Questions regarding geometric shapes
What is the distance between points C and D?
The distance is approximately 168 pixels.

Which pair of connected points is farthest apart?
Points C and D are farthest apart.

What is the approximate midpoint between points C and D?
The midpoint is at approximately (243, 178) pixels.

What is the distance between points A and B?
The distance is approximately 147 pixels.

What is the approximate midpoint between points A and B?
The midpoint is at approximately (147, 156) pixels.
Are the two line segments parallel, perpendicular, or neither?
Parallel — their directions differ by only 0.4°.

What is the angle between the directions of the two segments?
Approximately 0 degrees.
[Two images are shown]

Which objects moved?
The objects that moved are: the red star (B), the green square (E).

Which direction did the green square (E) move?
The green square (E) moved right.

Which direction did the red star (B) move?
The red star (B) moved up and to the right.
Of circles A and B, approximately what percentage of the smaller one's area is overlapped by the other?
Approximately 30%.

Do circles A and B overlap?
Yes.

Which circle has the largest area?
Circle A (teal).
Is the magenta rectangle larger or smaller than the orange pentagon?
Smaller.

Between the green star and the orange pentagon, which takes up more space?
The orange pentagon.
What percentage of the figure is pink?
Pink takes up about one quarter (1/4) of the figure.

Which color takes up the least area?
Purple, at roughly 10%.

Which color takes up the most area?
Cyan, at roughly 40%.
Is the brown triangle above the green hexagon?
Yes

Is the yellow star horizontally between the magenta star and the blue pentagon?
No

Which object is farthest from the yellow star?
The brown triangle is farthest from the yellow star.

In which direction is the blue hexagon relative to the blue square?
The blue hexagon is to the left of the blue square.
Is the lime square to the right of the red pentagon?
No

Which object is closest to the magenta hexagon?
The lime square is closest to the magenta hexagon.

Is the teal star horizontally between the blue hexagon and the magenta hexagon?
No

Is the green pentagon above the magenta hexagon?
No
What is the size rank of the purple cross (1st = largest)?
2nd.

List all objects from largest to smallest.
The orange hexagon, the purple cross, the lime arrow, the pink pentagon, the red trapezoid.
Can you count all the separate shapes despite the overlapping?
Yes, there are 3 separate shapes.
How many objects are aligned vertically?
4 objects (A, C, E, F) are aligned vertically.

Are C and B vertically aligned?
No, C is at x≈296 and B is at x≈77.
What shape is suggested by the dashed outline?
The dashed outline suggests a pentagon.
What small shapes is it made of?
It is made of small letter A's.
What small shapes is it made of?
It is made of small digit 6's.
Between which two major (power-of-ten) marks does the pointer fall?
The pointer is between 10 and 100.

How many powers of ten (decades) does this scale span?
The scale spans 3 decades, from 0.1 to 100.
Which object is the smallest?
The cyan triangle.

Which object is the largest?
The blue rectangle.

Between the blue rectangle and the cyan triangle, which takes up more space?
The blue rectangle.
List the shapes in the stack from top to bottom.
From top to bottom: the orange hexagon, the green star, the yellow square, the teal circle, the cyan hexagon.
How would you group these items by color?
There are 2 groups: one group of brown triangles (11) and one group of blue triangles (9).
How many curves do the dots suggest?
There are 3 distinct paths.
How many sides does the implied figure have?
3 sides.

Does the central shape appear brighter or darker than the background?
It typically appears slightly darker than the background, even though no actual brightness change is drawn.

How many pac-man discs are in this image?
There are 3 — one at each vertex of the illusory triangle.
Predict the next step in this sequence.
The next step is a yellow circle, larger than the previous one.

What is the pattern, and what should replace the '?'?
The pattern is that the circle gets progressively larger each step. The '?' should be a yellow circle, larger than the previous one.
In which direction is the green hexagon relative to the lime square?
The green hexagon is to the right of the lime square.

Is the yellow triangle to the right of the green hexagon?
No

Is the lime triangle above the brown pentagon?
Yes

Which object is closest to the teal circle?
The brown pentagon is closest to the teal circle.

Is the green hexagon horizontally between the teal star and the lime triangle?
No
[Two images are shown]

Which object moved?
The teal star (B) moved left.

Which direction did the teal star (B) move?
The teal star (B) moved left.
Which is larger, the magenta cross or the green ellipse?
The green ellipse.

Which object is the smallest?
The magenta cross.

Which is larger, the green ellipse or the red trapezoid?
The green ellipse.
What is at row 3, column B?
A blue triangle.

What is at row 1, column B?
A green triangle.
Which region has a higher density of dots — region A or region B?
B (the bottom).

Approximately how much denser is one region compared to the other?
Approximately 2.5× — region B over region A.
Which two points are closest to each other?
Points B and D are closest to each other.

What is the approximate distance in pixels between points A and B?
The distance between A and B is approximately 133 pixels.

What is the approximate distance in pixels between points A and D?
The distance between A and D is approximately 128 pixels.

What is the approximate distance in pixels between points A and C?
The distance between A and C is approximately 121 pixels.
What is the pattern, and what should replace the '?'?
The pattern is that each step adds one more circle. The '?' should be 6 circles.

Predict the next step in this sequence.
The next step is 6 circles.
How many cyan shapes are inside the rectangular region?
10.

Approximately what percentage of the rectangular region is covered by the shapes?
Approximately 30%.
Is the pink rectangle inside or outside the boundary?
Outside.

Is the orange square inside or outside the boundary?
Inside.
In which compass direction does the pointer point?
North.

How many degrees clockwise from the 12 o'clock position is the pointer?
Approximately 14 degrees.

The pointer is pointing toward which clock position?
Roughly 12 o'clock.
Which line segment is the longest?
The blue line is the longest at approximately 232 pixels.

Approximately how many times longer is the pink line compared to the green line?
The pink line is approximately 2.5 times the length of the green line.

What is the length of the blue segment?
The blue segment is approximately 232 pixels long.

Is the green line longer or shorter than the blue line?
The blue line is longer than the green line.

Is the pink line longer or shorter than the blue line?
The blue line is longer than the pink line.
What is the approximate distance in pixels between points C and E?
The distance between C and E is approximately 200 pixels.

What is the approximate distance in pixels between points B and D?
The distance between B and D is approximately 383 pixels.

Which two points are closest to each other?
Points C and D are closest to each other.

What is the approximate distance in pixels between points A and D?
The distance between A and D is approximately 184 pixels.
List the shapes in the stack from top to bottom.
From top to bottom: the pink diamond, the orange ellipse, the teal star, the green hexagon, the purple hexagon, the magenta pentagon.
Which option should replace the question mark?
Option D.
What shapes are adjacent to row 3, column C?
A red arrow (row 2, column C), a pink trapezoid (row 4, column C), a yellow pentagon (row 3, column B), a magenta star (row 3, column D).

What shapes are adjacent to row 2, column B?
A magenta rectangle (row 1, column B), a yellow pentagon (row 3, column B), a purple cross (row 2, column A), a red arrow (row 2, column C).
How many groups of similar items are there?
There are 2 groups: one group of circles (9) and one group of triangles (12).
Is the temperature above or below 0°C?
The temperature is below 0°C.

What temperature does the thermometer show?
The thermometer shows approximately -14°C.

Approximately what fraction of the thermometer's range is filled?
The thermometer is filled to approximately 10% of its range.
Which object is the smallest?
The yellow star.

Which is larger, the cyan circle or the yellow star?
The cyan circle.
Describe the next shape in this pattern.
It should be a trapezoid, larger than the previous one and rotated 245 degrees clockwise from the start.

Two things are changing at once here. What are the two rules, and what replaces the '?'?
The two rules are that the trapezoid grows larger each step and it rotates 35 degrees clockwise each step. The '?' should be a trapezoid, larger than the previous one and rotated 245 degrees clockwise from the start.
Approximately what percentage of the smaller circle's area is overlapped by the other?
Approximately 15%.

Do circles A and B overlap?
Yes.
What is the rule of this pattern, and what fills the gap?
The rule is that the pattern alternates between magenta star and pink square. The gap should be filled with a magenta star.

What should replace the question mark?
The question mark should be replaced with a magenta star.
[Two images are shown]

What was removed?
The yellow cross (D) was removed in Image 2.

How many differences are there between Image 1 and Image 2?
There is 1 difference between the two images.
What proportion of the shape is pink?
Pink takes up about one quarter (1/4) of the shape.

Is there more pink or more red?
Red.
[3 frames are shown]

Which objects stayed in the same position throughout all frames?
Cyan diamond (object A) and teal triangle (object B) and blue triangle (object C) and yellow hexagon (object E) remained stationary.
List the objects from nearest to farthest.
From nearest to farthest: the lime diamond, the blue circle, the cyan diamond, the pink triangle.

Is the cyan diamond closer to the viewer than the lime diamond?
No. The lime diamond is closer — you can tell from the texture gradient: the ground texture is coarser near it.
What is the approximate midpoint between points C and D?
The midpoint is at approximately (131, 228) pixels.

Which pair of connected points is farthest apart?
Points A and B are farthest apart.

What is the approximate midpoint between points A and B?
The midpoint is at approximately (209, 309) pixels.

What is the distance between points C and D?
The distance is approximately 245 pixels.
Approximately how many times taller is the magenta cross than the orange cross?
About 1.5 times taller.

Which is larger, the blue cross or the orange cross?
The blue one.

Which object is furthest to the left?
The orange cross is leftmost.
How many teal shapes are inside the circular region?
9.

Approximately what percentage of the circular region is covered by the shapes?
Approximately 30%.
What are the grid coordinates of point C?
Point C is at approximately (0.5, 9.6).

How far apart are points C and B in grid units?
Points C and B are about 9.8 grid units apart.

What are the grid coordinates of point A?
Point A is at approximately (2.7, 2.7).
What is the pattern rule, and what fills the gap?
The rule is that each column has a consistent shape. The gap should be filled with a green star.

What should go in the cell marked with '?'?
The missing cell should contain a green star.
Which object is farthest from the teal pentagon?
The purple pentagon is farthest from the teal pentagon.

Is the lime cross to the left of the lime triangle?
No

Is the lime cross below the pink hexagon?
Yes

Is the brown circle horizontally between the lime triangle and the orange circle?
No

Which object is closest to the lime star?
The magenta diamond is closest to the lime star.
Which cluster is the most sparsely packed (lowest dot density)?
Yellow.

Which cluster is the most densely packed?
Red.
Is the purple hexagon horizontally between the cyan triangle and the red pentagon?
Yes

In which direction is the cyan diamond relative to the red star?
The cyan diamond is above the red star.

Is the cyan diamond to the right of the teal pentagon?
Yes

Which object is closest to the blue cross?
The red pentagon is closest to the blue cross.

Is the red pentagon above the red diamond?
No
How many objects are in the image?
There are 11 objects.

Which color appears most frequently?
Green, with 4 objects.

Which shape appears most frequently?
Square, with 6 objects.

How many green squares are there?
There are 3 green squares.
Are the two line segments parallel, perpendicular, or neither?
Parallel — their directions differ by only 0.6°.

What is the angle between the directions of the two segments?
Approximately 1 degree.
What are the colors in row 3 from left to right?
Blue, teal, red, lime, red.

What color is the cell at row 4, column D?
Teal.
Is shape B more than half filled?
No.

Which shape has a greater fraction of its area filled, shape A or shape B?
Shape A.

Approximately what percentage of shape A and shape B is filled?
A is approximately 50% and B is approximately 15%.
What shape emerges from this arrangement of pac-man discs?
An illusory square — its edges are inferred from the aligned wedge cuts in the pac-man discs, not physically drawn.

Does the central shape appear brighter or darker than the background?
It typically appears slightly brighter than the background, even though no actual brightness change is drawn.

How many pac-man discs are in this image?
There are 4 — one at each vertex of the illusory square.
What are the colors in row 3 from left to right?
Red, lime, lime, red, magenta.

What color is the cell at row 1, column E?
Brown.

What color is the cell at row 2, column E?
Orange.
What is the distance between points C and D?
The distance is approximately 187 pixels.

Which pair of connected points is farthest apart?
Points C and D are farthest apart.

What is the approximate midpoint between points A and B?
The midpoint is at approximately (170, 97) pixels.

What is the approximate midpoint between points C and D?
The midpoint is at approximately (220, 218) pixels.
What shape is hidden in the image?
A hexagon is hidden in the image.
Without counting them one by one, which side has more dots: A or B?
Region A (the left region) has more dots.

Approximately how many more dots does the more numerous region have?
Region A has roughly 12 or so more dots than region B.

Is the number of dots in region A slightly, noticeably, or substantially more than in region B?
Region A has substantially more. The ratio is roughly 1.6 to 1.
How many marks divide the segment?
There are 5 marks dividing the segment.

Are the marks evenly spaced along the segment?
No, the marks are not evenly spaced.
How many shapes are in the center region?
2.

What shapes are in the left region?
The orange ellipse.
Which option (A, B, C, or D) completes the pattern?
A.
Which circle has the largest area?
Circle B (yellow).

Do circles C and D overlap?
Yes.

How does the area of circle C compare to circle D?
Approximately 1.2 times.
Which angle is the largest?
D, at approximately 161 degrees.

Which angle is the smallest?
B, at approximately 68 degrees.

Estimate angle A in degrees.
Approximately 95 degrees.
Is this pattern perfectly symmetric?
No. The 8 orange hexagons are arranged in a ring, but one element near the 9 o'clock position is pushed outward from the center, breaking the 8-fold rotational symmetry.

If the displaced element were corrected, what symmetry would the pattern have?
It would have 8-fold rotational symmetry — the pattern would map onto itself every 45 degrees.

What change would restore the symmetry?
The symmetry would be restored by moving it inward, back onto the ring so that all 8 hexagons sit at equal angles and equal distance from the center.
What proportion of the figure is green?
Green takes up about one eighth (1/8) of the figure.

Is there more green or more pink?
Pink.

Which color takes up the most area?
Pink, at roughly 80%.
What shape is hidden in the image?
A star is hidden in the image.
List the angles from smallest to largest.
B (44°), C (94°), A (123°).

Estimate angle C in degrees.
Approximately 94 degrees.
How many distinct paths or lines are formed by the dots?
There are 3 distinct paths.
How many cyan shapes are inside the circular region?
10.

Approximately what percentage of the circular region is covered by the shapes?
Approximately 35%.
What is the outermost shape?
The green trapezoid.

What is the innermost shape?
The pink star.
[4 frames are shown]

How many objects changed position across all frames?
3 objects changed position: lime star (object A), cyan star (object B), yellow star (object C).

PROBLEM REQUIREMENTS
Extract, word for word, the line containing "Do circles C and D overlap?", the line containing "[4 frames are shown]", and every line between them.

TASK ANSWER
Do circles C and D overlap?
Yes.

How does the area of circle C compare to circle D?
Approximately 1.2 times.
Which angle is the largest?
D, at approximately 161 degrees.

Which angle is the smallest?
B, at approximately 68 degrees.

Estimate angle A in degrees.
Approximately 95 degrees.
Is this pattern perfectly symmetric?
No. The 8 orange hexagons are arranged in a ring, but one element near the 9 o'clock position is pushed outward from the center, breaking the 8-fold rotational symmetry.

If the displaced element were corrected, what symmetry would the pattern have?
It would have 8-fold rotational symmetry — the pattern would map onto itself every 45 degrees.

What change would restore the symmetry?
The symmetry would be restored by moving it inward, back onto the ring so that all 8 hexagons sit at equal angles and equal distance from the center.
What proportion of the figure is green?
Green takes up about one eighth (1/8) of the figure.

Is there more green or more pink?
Pink.

Which color takes up the most area?
Pink, at roughly 80%.
What shape is hidden in the image?
A star is hidden in the image.
List the angles from smallest to largest.
B (44°), C (94°), A (123°).

Estimate angle C in degrees.
Approximately 94 degrees.
How many distinct paths or lines are formed by the dots?
There are 3 distinct paths.
How many cyan shapes are inside the circular region?
10.

Approximately what percentage of the circular region is covered by the shapes?
Approximately 35%.
What is the outermost shape?
The green trapezoid.

What is the innermost shape?
The pink star.
[4 frames are shown]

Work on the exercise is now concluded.